RECORDED DATA:
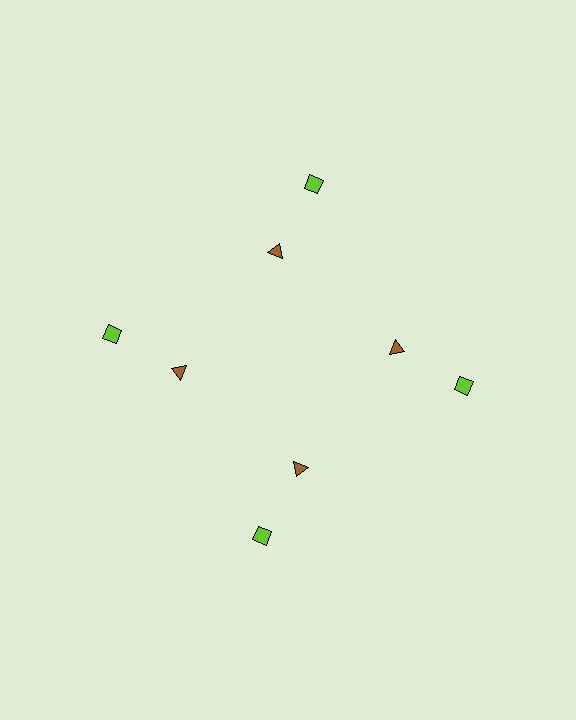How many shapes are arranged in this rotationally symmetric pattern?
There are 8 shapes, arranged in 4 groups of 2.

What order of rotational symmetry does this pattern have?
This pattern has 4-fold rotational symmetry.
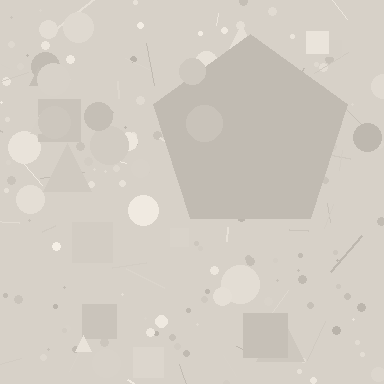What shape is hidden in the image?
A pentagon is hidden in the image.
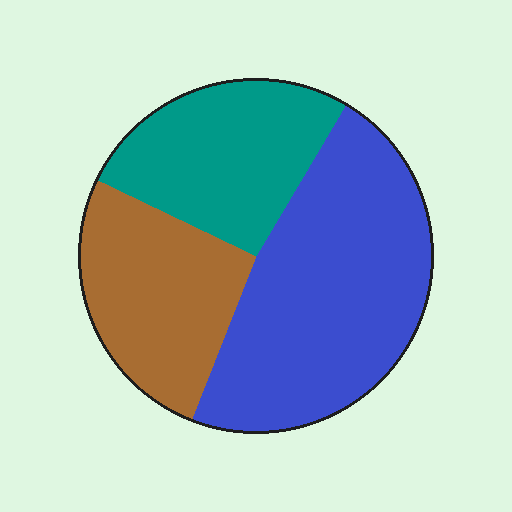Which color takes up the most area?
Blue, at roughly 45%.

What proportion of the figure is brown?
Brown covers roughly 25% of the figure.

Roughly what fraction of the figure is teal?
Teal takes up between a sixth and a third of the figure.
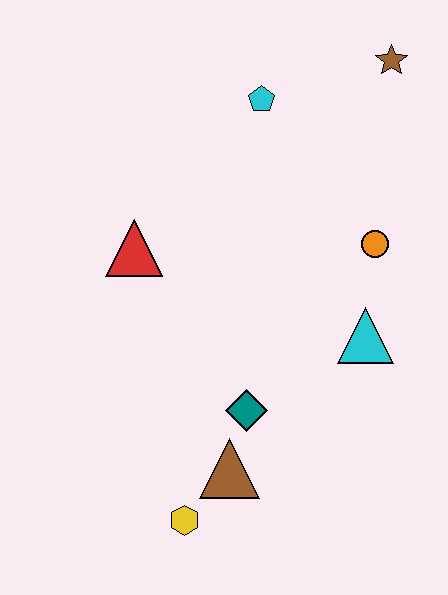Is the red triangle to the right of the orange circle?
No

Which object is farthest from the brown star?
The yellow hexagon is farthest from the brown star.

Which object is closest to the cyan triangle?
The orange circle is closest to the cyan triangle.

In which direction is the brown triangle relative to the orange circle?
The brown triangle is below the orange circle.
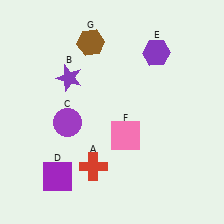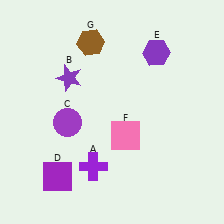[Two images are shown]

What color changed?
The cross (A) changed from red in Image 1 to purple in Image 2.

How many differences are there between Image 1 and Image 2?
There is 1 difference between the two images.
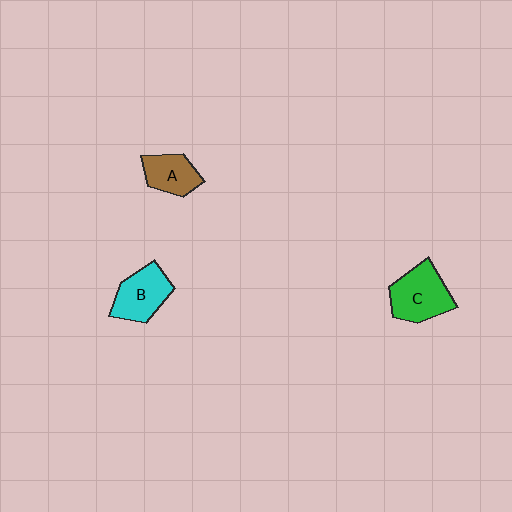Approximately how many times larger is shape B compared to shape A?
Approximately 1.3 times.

GIVEN REQUEST: The required output is the lines from the one containing "Which object is farthest from the brown star?" through the end of the records above, reproduced exactly, with no pictures.

ANSWER IN FULL:
Which object is farthest from the brown star?
The yellow hexagon is farthest from the brown star.

Which object is closest to the cyan triangle?
The orange circle is closest to the cyan triangle.

In which direction is the brown triangle relative to the orange circle?
The brown triangle is below the orange circle.
[Two images are shown]

What color changed?
The cross (A) changed from red in Image 1 to purple in Image 2.

How many differences are there between Image 1 and Image 2?
There is 1 difference between the two images.
Approximately how many times larger is shape B compared to shape A?
Approximately 1.3 times.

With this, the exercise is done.